Reproduce exactly the lines below from the one containing "Roughly how many" through the one containing "What shape is directly inside the yellow", including both, and nothing else.

# [MATERIAL FOR THIS TASK]

+--

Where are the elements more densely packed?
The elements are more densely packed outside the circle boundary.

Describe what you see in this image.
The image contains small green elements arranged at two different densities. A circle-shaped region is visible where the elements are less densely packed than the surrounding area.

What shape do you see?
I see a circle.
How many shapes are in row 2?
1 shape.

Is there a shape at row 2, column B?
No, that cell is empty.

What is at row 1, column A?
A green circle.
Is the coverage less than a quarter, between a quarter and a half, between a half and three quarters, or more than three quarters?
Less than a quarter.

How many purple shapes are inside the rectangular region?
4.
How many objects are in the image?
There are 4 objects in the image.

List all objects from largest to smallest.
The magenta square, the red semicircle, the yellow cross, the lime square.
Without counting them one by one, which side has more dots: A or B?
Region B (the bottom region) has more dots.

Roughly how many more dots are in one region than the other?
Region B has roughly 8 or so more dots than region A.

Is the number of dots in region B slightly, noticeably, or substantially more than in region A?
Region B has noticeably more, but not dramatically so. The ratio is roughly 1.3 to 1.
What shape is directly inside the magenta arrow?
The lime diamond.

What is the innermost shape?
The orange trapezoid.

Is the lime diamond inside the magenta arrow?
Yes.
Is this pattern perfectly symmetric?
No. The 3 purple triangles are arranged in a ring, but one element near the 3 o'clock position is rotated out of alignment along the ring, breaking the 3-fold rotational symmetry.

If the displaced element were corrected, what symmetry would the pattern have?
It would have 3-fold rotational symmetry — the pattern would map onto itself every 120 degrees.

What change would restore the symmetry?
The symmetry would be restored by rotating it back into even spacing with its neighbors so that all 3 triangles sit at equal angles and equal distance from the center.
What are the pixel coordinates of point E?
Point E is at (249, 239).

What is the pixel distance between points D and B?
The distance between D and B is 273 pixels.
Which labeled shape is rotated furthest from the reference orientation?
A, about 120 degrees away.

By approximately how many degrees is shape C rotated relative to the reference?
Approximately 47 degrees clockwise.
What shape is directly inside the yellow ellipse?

+--

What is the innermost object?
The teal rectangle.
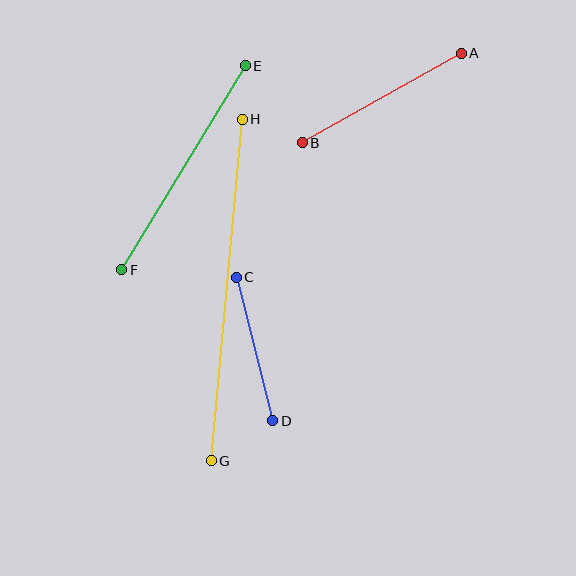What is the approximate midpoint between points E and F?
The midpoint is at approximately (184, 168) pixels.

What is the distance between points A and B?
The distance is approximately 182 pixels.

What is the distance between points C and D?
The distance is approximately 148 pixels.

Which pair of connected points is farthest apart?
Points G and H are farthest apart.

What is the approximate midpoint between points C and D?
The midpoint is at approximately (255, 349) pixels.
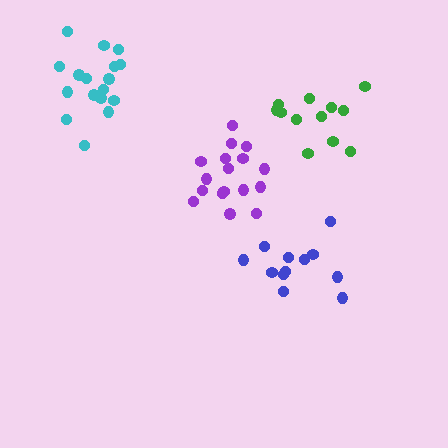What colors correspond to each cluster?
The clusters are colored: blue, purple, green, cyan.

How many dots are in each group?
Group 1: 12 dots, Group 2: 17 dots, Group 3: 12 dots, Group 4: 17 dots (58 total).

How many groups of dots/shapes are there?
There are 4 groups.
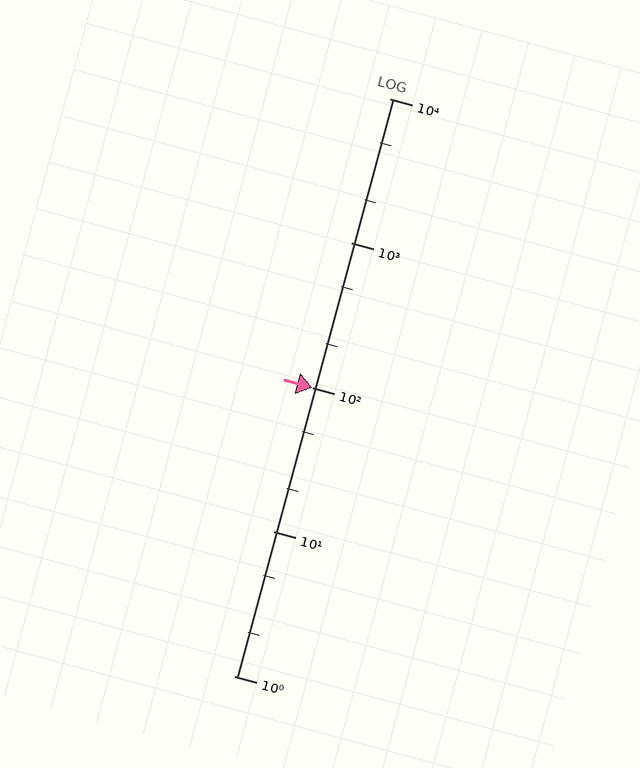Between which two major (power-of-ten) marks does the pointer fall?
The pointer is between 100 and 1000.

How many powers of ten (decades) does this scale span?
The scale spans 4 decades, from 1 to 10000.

+--

# [ANSWER TO THE EXERCISE]
Roughly how many more dots are in one region than the other?
Region B has roughly 8 or so more dots than region A.

Is the number of dots in region B slightly, noticeably, or substantially more than in region A?
Region B has noticeably more, but not dramatically so. The ratio is roughly 1.3 to 1.
What shape is directly inside the magenta arrow?
The lime diamond.

What is the innermost shape?
The orange trapezoid.

Is the lime diamond inside the magenta arrow?
Yes.
Is this pattern perfectly symmetric?
No. The 3 purple triangles are arranged in a ring, but one element near the 3 o'clock position is rotated out of alignment along the ring, breaking the 3-fold rotational symmetry.

If the displaced element were corrected, what symmetry would the pattern have?
It would have 3-fold rotational symmetry — the pattern would map onto itself every 120 degrees.

What change would restore the symmetry?
The symmetry would be restored by rotating it back into even spacing with its neighbors so that all 3 triangles sit at equal angles and equal distance from the center.
What are the pixel coordinates of point E?
Point E is at (249, 239).

What is the pixel distance between points D and B?
The distance between D and B is 273 pixels.
Which labeled shape is rotated furthest from the reference orientation?
A, about 120 degrees away.

By approximately how many degrees is shape C rotated relative to the reference?
Approximately 47 degrees clockwise.
What shape is directly inside the yellow ellipse?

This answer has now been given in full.